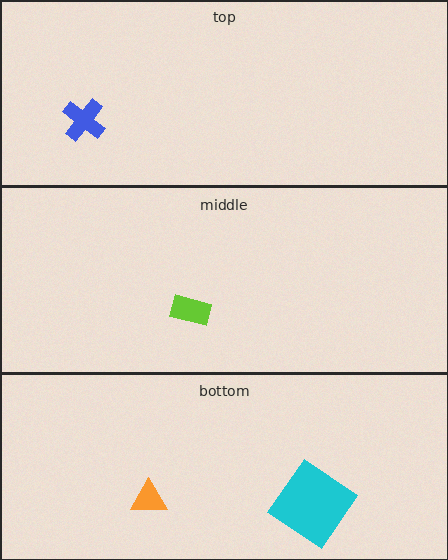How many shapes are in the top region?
1.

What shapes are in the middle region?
The lime rectangle.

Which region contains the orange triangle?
The bottom region.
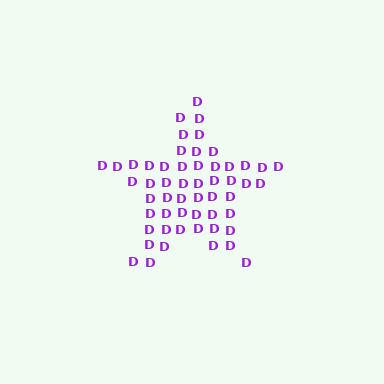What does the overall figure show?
The overall figure shows a star.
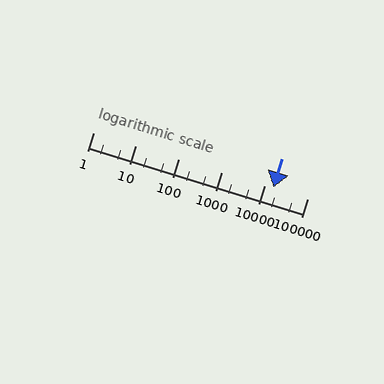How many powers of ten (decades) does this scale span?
The scale spans 5 decades, from 1 to 100000.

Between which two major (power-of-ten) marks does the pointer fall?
The pointer is between 10000 and 100000.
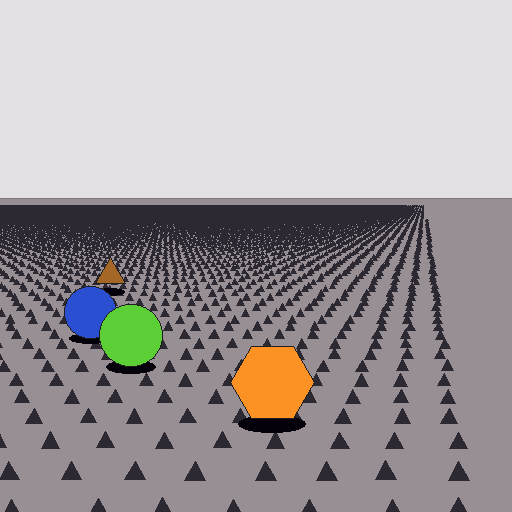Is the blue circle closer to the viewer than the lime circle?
No. The lime circle is closer — you can tell from the texture gradient: the ground texture is coarser near it.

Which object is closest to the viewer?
The orange hexagon is closest. The texture marks near it are larger and more spread out.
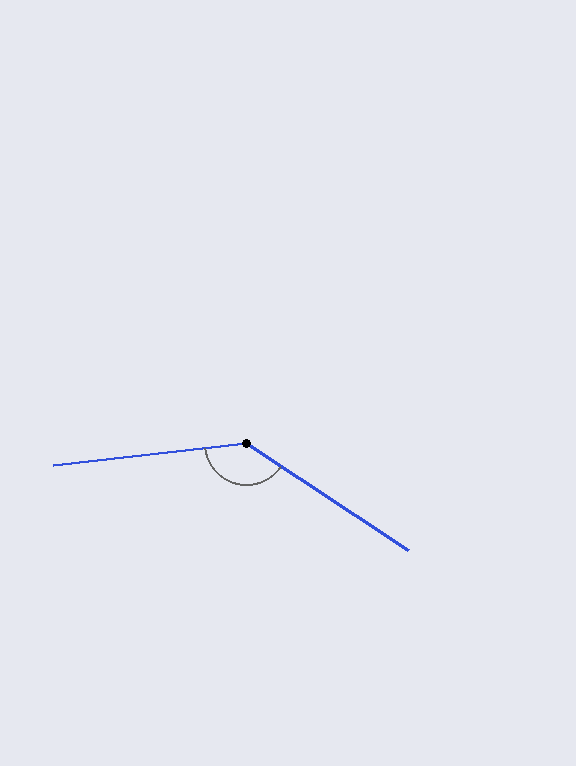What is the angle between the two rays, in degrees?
Approximately 140 degrees.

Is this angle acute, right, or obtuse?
It is obtuse.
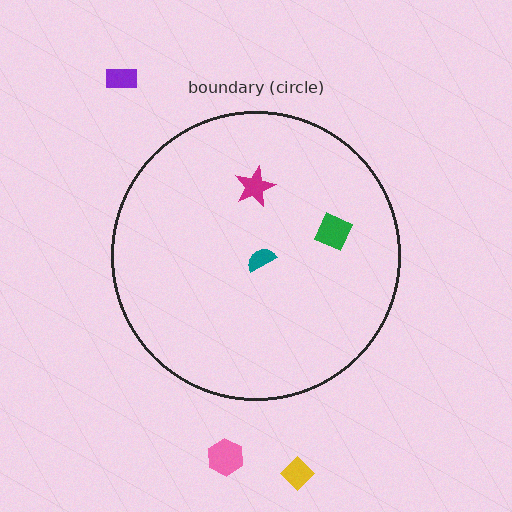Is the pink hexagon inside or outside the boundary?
Outside.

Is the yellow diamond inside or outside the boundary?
Outside.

Required task: Restate word for word the lines above that start at the line containing "What shapes are in the middle region?" and run to the end of the listing; exclude the pictures.

Answer below:
What shapes are in the middle region?
The lime rectangle.

Which region contains the orange triangle?
The bottom region.
What does the overall figure show?
The overall figure shows a star.
How many powers of ten (decades) does this scale span?
The scale spans 5 decades, from 1 to 100000.

Between which two major (power-of-ten) marks does the pointer fall?
The pointer is between 10000 and 100000.
Is the blue circle closer to the viewer than the lime circle?
No. The lime circle is closer — you can tell from the texture gradient: the ground texture is coarser near it.

Which object is closest to the viewer?
The orange hexagon is closest. The texture marks near it are larger and more spread out.
What is the angle between the two rays, in degrees?
Approximately 140 degrees.

Is this angle acute, right, or obtuse?
It is obtuse.
Is the pink hexagon inside or outside the boundary?
Outside.

Is the yellow diamond inside or outside the boundary?
Outside.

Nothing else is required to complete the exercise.